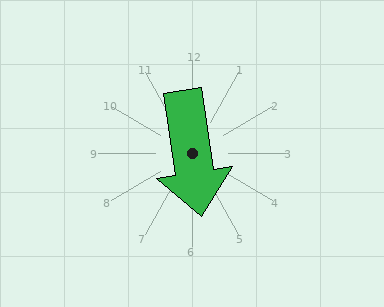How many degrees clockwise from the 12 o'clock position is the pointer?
Approximately 171 degrees.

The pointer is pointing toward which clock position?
Roughly 6 o'clock.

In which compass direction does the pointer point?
South.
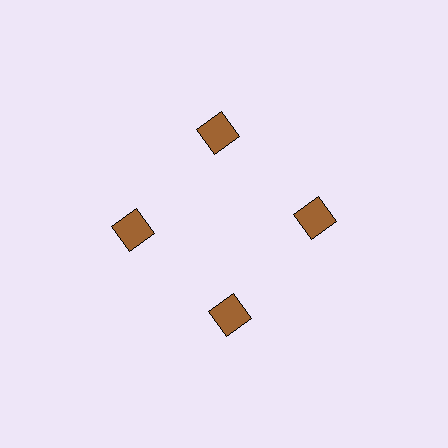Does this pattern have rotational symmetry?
Yes, this pattern has 4-fold rotational symmetry. It looks the same after rotating 90 degrees around the center.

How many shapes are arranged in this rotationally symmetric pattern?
There are 4 shapes, arranged in 4 groups of 1.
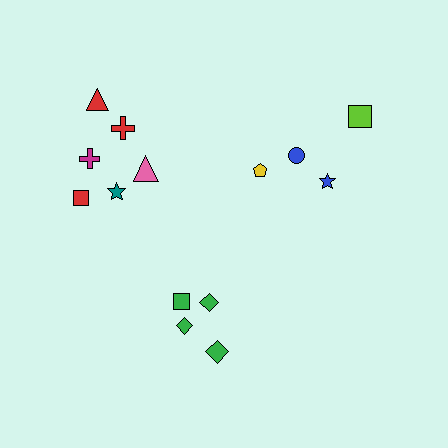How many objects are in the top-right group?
There are 4 objects.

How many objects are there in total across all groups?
There are 14 objects.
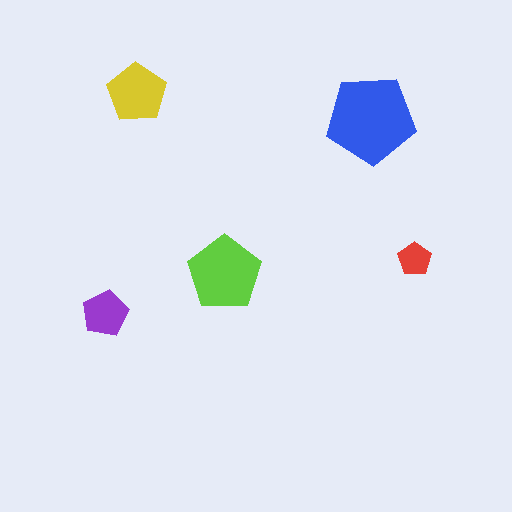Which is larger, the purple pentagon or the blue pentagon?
The blue one.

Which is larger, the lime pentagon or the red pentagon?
The lime one.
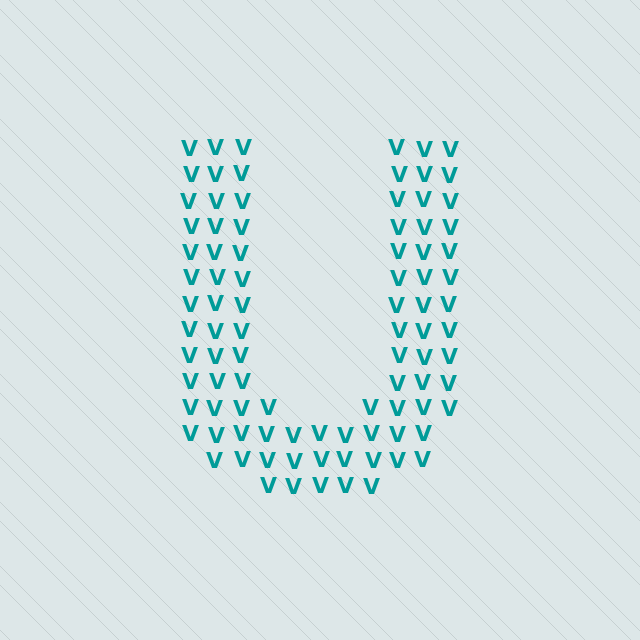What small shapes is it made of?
It is made of small letter V's.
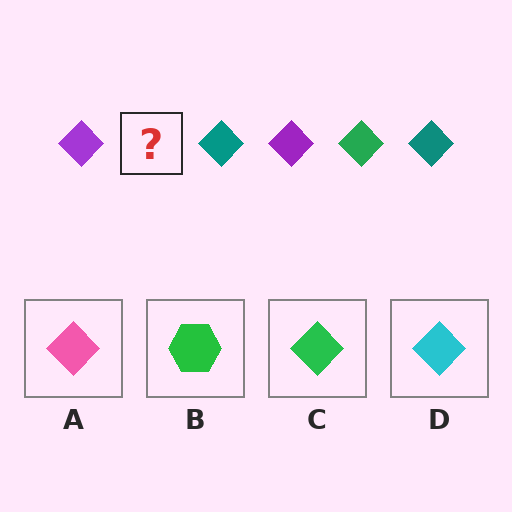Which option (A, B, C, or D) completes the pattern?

· · · · · · ·

> _Task requirements_: Begin with the line containing "Which is larger, the lime" and end with the final line of the data, printing those lines exactly and only; pictures are left out.

> _Solution to the problem_:
Which is larger, the lime pentagon or the red pentagon?
The lime one.
What small shapes is it made of?
It is made of small letter V's.
Which option (A, B, C, or D) completes the pattern?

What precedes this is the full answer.